— start of Data rows —
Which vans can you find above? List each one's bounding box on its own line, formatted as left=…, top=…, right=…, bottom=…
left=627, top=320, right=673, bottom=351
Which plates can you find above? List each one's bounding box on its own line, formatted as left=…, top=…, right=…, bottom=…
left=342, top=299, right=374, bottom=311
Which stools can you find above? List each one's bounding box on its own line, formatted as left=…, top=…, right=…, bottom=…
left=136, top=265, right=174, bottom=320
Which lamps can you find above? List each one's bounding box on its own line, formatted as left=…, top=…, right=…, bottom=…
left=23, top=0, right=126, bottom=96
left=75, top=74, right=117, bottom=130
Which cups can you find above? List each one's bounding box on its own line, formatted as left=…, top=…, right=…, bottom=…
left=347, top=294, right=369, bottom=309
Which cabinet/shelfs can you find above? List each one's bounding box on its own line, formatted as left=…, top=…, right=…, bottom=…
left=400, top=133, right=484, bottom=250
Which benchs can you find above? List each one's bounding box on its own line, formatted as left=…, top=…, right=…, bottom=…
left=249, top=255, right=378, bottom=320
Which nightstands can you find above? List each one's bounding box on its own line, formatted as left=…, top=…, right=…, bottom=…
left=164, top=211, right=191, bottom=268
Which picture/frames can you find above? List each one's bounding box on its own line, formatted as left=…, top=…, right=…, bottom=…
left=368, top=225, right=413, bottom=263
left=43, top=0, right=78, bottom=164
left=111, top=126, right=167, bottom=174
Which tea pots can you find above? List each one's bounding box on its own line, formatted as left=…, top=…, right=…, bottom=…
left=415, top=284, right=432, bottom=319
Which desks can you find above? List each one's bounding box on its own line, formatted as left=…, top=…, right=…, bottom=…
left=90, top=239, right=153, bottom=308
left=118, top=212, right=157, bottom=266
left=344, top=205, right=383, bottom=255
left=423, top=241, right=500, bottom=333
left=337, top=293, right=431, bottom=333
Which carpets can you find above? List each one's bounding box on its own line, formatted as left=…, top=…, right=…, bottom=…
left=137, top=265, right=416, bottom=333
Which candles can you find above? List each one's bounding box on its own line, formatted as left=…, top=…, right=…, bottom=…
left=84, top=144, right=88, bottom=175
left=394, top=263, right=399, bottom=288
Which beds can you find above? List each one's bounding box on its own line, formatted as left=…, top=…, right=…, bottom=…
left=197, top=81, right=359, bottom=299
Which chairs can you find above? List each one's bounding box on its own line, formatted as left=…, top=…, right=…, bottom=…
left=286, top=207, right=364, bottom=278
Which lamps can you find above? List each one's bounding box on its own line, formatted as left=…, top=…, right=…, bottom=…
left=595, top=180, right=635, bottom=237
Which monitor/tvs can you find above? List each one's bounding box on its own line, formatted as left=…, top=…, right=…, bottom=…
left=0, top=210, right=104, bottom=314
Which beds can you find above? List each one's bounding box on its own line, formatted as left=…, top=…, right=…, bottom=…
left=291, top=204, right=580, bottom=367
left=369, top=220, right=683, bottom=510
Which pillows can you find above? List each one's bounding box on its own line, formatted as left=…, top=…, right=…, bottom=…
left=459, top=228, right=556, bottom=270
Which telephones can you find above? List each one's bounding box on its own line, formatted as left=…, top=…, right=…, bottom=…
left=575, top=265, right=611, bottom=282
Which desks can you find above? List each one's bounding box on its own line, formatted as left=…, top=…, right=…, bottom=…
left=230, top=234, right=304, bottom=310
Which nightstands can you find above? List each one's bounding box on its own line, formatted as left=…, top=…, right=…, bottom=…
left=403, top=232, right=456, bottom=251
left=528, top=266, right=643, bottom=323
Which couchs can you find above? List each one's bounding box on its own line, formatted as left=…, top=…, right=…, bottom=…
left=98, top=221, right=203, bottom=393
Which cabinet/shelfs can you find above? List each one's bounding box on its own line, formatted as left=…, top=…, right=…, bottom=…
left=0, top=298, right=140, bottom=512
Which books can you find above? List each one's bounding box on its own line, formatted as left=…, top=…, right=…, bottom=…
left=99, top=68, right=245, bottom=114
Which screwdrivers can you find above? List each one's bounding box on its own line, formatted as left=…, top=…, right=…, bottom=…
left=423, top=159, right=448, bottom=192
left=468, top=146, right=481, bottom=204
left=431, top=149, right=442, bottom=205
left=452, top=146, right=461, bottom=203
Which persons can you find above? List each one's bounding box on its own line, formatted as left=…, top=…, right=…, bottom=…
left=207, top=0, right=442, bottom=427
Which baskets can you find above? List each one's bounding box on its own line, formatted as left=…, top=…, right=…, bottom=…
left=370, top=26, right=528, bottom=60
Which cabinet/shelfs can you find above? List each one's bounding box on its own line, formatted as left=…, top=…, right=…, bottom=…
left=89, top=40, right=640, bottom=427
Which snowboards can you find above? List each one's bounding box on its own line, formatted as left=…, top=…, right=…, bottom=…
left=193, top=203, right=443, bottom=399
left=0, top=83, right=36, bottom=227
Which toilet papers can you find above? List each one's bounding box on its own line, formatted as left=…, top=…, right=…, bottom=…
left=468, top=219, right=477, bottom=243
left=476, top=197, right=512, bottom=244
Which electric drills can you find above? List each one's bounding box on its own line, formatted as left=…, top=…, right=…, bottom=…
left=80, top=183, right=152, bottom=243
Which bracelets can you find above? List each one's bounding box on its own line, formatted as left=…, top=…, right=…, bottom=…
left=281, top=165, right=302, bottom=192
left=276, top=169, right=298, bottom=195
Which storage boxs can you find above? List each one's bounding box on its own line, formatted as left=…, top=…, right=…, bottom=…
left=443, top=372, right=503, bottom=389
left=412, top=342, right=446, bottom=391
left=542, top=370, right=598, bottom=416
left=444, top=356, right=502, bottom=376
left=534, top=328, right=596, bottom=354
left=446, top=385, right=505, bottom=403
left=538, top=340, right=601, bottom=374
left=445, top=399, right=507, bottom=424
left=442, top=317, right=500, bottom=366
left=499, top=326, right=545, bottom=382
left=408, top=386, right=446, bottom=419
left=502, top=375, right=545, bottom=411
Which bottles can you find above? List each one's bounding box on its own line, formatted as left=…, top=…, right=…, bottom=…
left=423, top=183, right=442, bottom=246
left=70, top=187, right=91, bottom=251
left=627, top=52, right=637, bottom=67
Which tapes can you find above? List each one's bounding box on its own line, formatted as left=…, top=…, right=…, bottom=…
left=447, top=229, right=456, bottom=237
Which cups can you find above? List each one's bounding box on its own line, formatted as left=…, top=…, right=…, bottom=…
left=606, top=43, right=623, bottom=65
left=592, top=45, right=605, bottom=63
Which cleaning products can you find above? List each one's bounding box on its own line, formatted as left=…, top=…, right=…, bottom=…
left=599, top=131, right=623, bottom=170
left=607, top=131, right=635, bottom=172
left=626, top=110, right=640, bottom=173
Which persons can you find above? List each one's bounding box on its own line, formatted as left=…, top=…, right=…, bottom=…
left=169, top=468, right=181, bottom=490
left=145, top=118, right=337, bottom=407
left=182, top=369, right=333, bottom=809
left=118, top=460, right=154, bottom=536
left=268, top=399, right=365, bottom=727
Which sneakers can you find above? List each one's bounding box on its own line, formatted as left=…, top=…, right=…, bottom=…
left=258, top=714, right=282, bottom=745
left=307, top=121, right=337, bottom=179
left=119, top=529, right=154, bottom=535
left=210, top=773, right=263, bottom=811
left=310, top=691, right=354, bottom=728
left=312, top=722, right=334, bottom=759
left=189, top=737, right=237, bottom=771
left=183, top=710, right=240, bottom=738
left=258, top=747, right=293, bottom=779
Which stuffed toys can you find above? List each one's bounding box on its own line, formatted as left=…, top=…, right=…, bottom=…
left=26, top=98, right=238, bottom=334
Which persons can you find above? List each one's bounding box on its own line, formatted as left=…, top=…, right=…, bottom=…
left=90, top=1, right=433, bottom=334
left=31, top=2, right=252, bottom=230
— end of Data rows —
— start of Data rows —
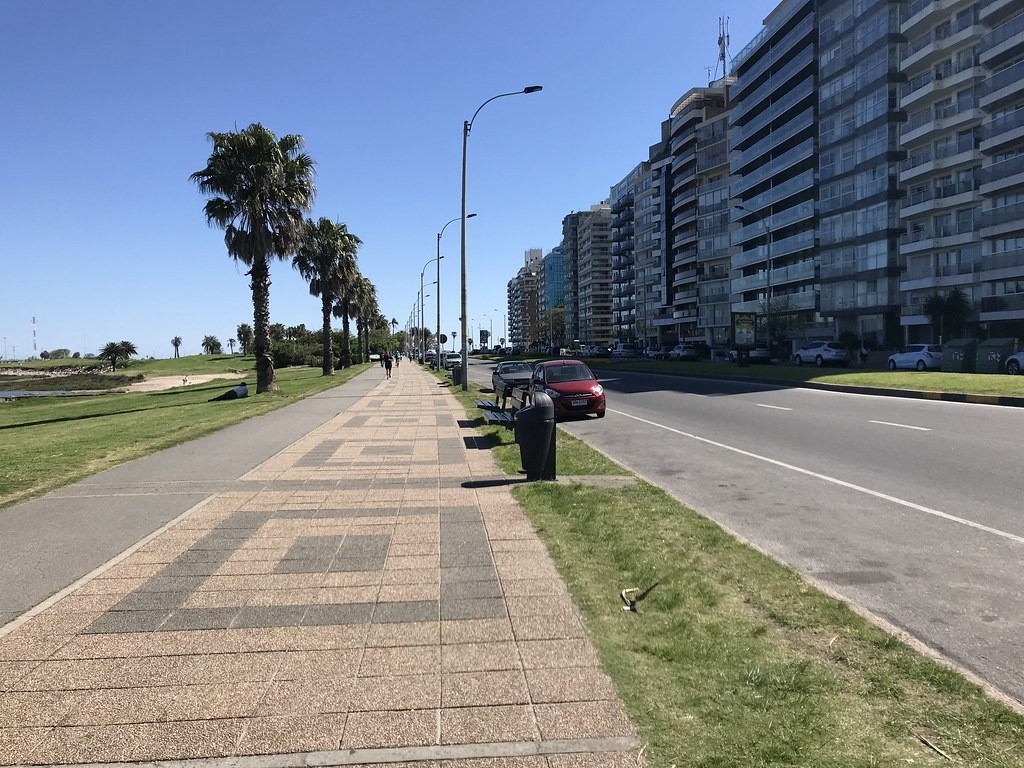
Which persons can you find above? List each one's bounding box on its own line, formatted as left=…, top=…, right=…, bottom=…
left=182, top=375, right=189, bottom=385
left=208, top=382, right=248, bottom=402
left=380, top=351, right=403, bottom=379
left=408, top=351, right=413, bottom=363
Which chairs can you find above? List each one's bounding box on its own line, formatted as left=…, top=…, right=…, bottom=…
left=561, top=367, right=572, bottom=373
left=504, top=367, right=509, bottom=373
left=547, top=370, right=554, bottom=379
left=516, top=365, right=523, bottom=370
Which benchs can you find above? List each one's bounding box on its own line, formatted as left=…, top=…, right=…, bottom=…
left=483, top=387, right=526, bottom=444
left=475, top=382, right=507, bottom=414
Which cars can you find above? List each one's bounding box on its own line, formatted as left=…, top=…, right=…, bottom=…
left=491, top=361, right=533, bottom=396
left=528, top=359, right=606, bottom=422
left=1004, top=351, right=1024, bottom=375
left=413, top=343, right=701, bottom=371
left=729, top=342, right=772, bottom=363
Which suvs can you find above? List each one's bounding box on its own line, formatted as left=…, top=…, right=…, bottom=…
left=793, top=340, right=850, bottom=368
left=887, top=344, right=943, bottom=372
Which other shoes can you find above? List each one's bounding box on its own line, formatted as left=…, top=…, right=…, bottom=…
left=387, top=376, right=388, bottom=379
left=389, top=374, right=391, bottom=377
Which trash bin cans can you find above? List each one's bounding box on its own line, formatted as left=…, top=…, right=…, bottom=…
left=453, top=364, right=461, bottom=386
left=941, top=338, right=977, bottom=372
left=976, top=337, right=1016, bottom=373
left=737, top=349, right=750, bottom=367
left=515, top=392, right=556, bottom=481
— end of Data rows —
### Directive:
Lay out everything in the items above from the line containing "Which cleaning products" down to the line containing "left=268, top=399, right=365, bottom=727" as a Markdown table. Use the columns Row and Text, give each line a row number, and leave out blank lines.

### Result:
| Row | Text |
|---|---|
| 1 | Which cleaning products can you find above? List each one's bounding box on its own line, formatted as left=…, top=…, right=…, bottom=… |
| 2 | left=599, top=131, right=623, bottom=170 |
| 3 | left=607, top=131, right=635, bottom=172 |
| 4 | left=626, top=110, right=640, bottom=173 |
| 5 | Which persons can you find above? List each one's bounding box on its own line, formatted as left=…, top=…, right=…, bottom=… |
| 6 | left=169, top=468, right=181, bottom=490 |
| 7 | left=145, top=118, right=337, bottom=407 |
| 8 | left=182, top=369, right=333, bottom=809 |
| 9 | left=118, top=460, right=154, bottom=536 |
| 10 | left=268, top=399, right=365, bottom=727 |